• _Short problem_
Return every entry exactly as written.
-- START OF Provided information --
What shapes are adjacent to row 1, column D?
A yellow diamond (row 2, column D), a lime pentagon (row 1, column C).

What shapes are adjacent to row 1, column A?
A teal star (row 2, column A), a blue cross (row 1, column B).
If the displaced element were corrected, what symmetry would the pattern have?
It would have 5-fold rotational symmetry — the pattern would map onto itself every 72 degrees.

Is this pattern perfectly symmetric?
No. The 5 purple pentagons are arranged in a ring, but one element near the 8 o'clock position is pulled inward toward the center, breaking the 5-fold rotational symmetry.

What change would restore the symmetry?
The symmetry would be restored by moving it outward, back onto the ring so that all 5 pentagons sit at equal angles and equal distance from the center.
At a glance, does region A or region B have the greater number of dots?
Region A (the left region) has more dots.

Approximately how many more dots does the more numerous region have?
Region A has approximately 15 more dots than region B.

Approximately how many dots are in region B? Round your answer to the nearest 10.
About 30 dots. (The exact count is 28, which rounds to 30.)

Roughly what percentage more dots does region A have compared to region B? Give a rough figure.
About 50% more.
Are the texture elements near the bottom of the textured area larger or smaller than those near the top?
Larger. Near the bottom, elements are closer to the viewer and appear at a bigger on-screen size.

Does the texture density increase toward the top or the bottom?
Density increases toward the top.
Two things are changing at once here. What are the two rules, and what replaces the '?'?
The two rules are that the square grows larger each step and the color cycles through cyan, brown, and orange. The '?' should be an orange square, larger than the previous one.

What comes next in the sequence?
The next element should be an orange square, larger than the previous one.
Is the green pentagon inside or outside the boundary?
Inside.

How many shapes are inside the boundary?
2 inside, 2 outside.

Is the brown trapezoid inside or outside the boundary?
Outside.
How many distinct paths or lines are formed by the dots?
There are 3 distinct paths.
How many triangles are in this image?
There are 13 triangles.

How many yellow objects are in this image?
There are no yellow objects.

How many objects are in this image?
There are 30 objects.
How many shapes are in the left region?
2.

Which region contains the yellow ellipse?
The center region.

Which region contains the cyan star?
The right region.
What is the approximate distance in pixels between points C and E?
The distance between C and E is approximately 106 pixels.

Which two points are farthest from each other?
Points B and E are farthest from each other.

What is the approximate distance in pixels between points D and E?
-- END OF Provided information --
• _Result of this exercise_
What shapes are adjacent to row 1, column D?
A yellow diamond (row 2, column D), a lime pentagon (row 1, column C).

What shapes are adjacent to row 1, column A?
A teal star (row 2, column A), a blue cross (row 1, column B).
If the displaced element were corrected, what symmetry would the pattern have?
It would have 5-fold rotational symmetry — the pattern would map onto itself every 72 degrees.

Is this pattern perfectly symmetric?
No. The 5 purple pentagons are arranged in a ring, but one element near the 8 o'clock position is pulled inward toward the center, breaking the 5-fold rotational symmetry.

What change would restore the symmetry?
The symmetry would be restored by moving it outward, back onto the ring so that all 5 pentagons sit at equal angles and equal distance from the center.
At a glance, does region A or region B have the greater number of dots?
Region A (the left region) has more dots.

Approximately how many more dots does the more numerous region have?
Region A has approximately 15 more dots than region B.

Approximately how many dots are in region B? Round your answer to the nearest 10.
About 30 dots. (The exact count is 28, which rounds to 30.)

Roughly what percentage more dots does region A have compared to region B? Give a rough figure.
About 50% more.
Are the texture elements near the bottom of the textured area larger or smaller than those near the top?
Larger. Near the bottom, elements are closer to the viewer and appear at a bigger on-screen size.

Does the texture density increase toward the top or the bottom?
Density increases toward the top.
Two things are changing at once here. What are the two rules, and what replaces the '?'?
The two rules are that the square grows larger each step and the color cycles through cyan, brown, and orange. The '?' should be an orange square, larger than the previous one.

What comes next in the sequence?
The next element should be an orange square, larger than the previous one.
Is the green pentagon inside or outside the boundary?
Inside.

How many shapes are inside the boundary?
2 inside, 2 outside.

Is the brown trapezoid inside or outside the boundary?
Outside.
How many distinct paths or lines are formed by the dots?
There are 3 distinct paths.
How many triangles are in this image?
There are 13 triangles.

How many yellow objects are in this image?
There are no yellow objects.

How many objects are in this image?
There are 30 objects.
How many shapes are in the left region?
2.

Which region contains the yellow ellipse?
The center region.

Which region contains the cyan star?
The right region.
What is the approximate distance in pixels between points C and E?
The distance between C and E is approximately 106 pixels.

Which two points are farthest from each other?
Points B and E are farthest from each other.

What is the approximate distance in pixels between points D and E?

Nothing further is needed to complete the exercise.